Your goal -> Reproduce exactly the lines starting at the line that contains "Which color takes up the most area?" and ending at the line that contains "How many curves do the dots suggest?". Omit pictures.

Records to process ->
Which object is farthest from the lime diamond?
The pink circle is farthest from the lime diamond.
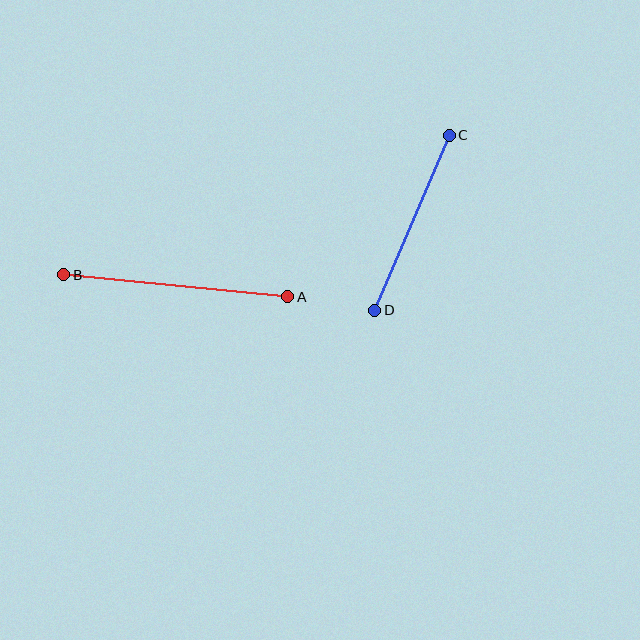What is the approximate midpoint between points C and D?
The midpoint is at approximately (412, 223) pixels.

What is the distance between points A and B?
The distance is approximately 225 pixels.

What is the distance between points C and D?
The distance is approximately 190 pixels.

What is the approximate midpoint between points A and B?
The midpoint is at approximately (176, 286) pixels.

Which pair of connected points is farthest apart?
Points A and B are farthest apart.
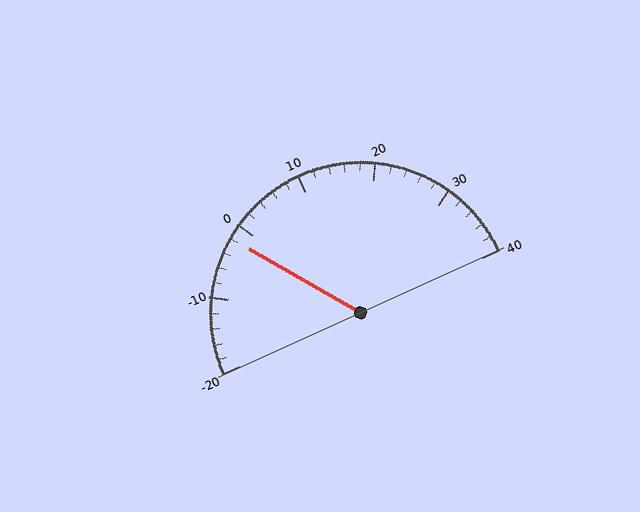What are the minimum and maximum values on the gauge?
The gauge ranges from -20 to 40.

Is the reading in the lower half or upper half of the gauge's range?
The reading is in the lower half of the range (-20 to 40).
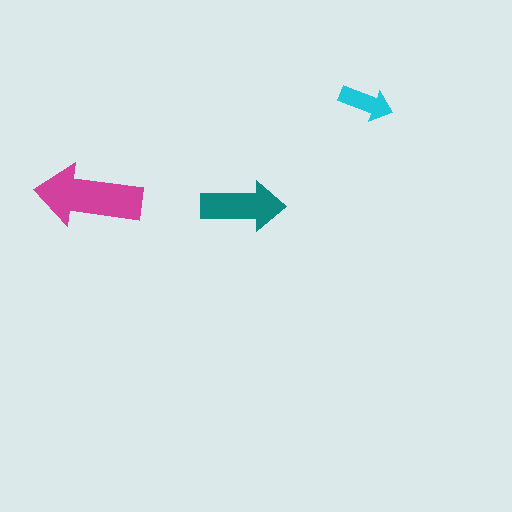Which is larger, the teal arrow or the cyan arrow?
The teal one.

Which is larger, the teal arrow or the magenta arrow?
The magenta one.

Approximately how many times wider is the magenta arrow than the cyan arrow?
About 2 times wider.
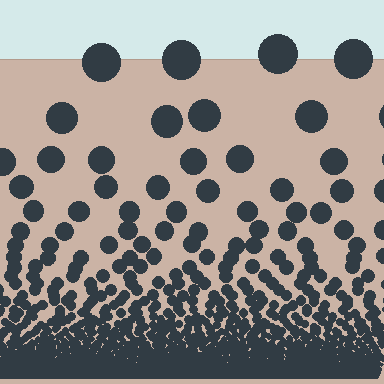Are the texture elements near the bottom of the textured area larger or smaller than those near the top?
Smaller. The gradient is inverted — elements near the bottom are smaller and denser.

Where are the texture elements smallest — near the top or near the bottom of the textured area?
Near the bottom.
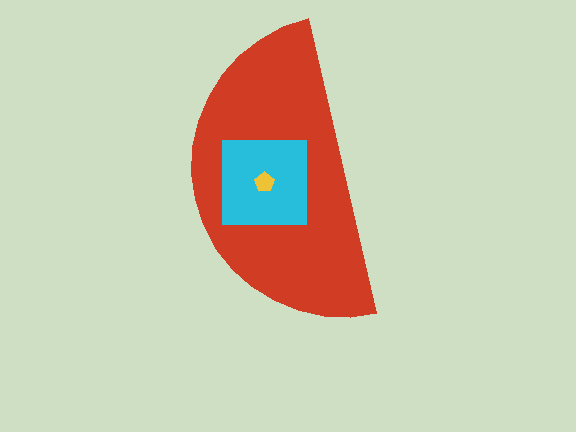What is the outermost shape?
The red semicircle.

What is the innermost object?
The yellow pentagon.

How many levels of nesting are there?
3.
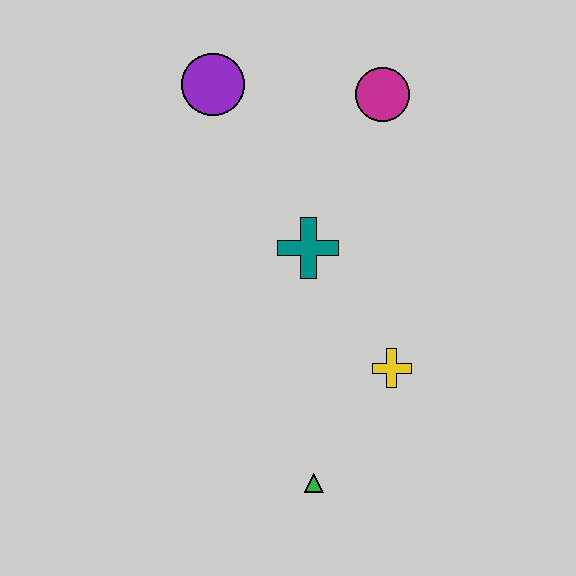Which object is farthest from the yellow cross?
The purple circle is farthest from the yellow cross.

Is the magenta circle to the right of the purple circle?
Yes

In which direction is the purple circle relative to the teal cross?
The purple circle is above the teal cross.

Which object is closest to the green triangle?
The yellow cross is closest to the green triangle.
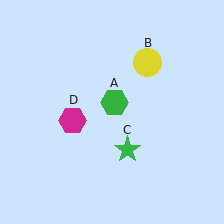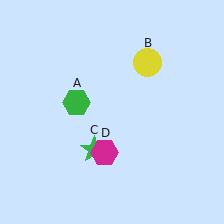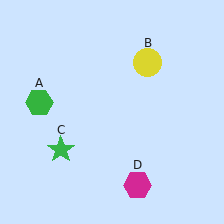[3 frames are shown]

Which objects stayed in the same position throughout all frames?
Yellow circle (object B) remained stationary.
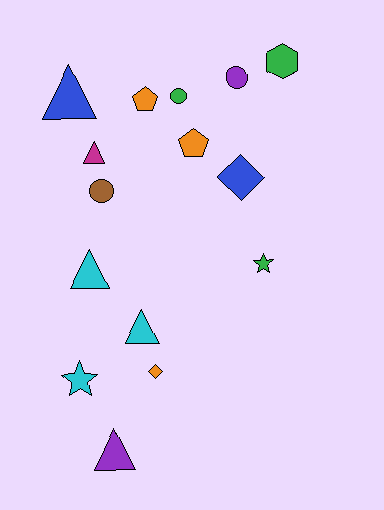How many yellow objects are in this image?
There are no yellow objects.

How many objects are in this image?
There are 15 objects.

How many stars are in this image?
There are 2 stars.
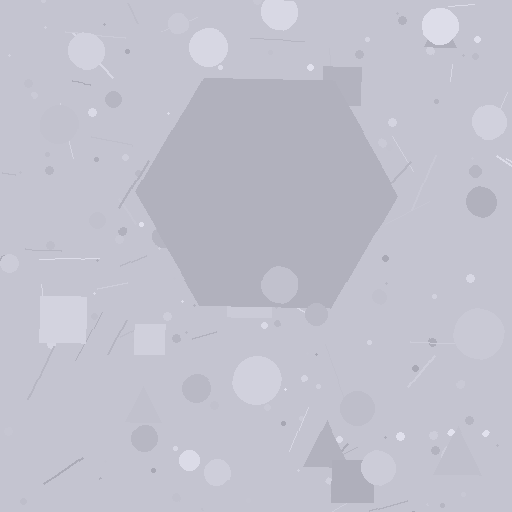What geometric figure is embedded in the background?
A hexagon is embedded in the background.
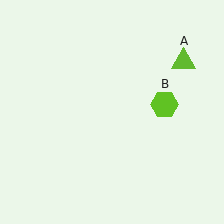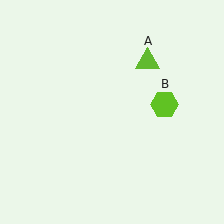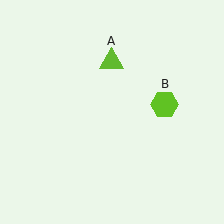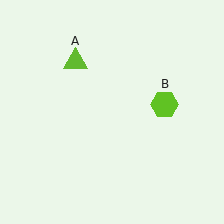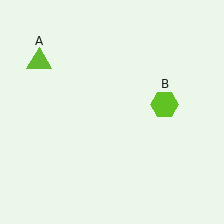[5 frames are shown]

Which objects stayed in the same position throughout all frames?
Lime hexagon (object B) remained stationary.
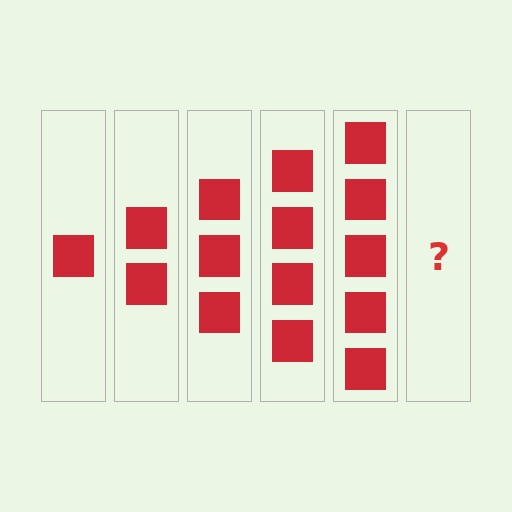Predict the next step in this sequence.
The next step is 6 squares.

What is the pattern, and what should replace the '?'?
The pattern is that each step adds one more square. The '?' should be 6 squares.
...
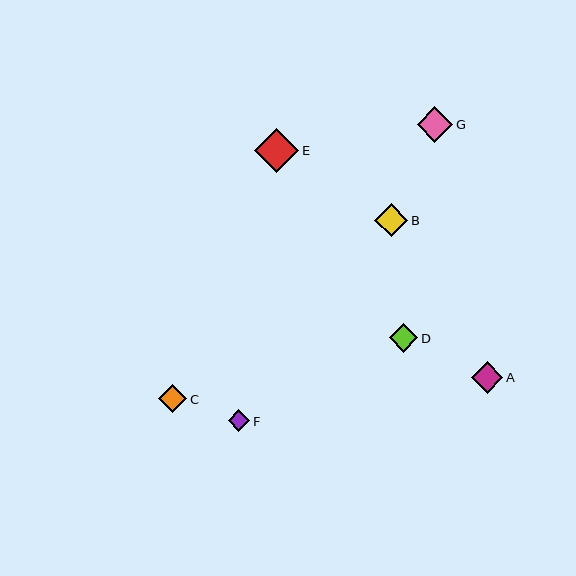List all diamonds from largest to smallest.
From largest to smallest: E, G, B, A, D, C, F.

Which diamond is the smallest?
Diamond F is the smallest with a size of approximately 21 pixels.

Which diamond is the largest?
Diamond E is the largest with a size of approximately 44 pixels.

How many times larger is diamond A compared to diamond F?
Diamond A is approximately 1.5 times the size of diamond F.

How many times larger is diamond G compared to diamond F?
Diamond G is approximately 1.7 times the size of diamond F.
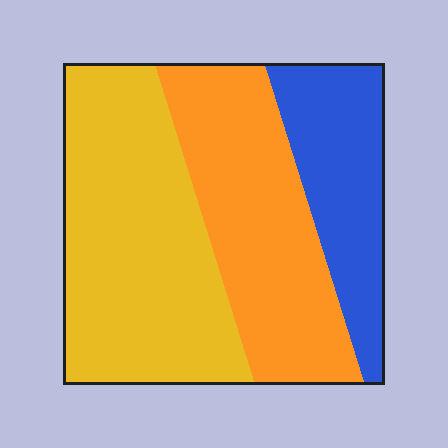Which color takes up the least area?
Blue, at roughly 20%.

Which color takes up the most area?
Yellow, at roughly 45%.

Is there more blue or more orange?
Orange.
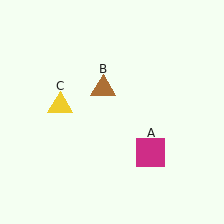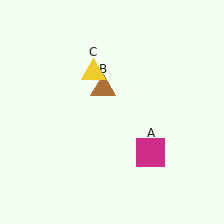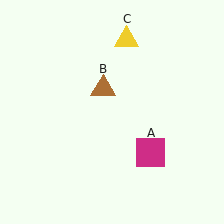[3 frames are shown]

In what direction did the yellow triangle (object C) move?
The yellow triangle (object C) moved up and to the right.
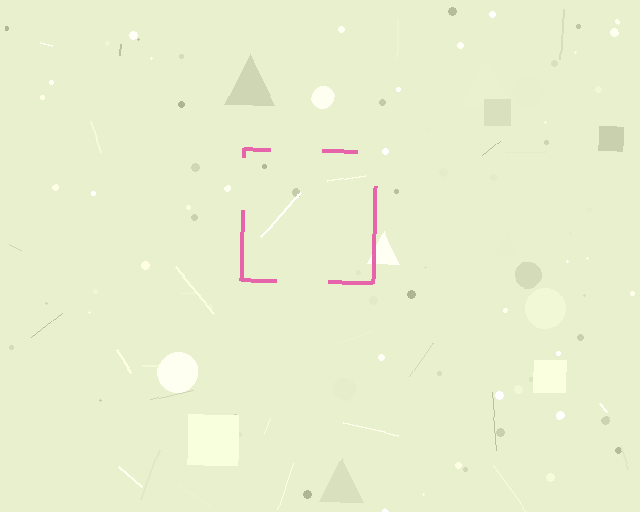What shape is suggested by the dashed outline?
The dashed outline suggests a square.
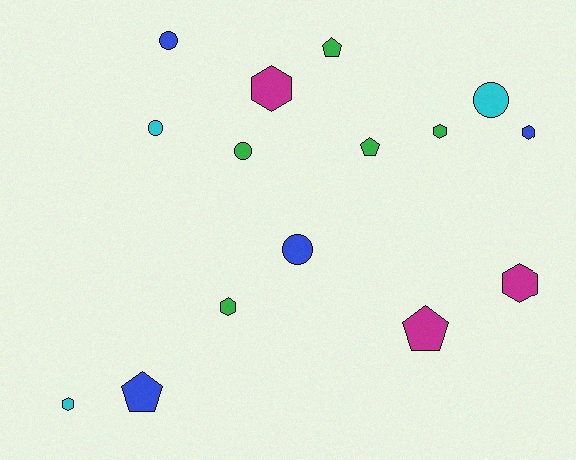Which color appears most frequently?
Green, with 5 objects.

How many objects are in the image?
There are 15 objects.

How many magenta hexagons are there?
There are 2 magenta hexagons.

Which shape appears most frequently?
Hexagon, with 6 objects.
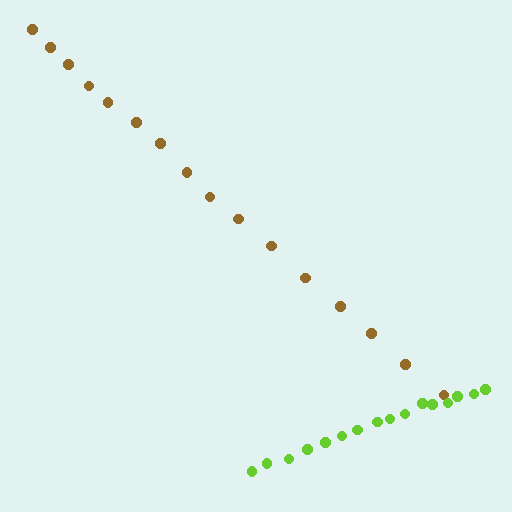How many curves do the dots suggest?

Result ->
Which color takes up the most area?
Yellow, at roughly 45%.

Is there more blue or more orange?
Orange.
[3 frames are shown]

In what direction did the yellow triangle (object C) move?
The yellow triangle (object C) moved up and to the right.
What shape is suggested by the dashed outline?
The dashed outline suggests a square.
Which color appears most frequently?
Green, with 5 objects.

How many objects are in the image?
There are 15 objects.

How many magenta hexagons are there?
There are 2 magenta hexagons.

Which shape appears most frequently?
Hexagon, with 6 objects.
How many curves do the dots suggest?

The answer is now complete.